Collected data:
* * * *
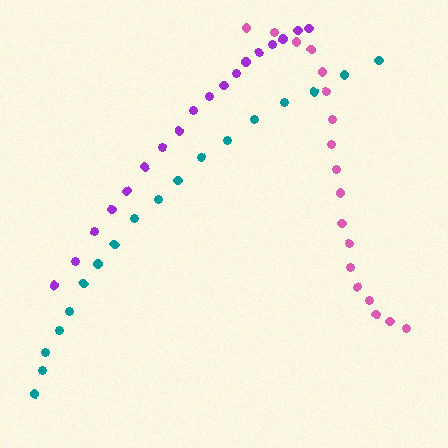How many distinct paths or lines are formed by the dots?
There are 3 distinct paths.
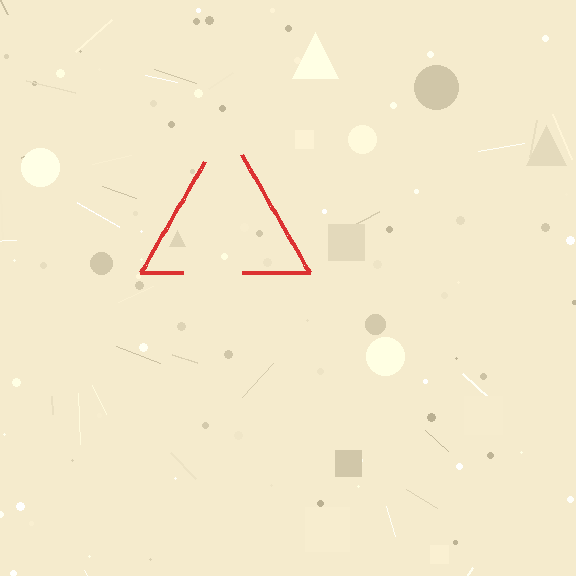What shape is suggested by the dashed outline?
The dashed outline suggests a triangle.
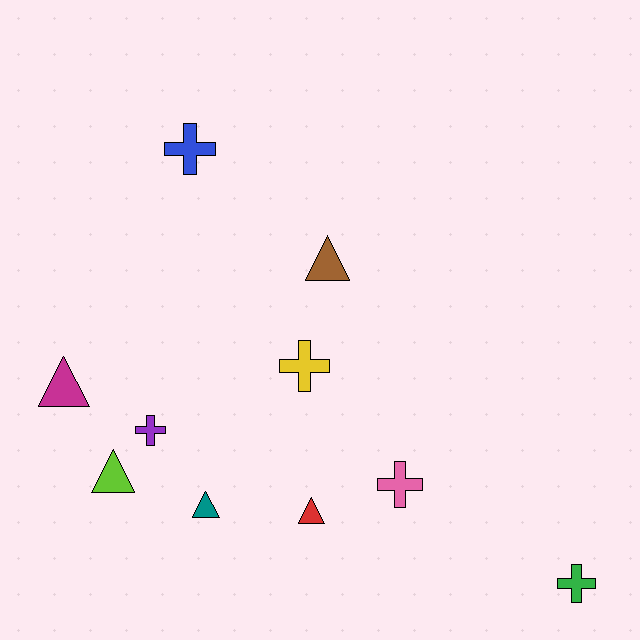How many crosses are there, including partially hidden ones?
There are 5 crosses.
* * * *
• [TASK TO CARRY OUT]: Quote the entries in full. Any image among them is to be omitted from the copy.

• [EXPECTED ANSWER]:
How many distinct paths or lines are formed by the dots?
There are 3 distinct paths.
What shape is suggested by the dashed outline?
The dashed outline suggests a triangle.
How many crosses are there, including partially hidden ones?
There are 5 crosses.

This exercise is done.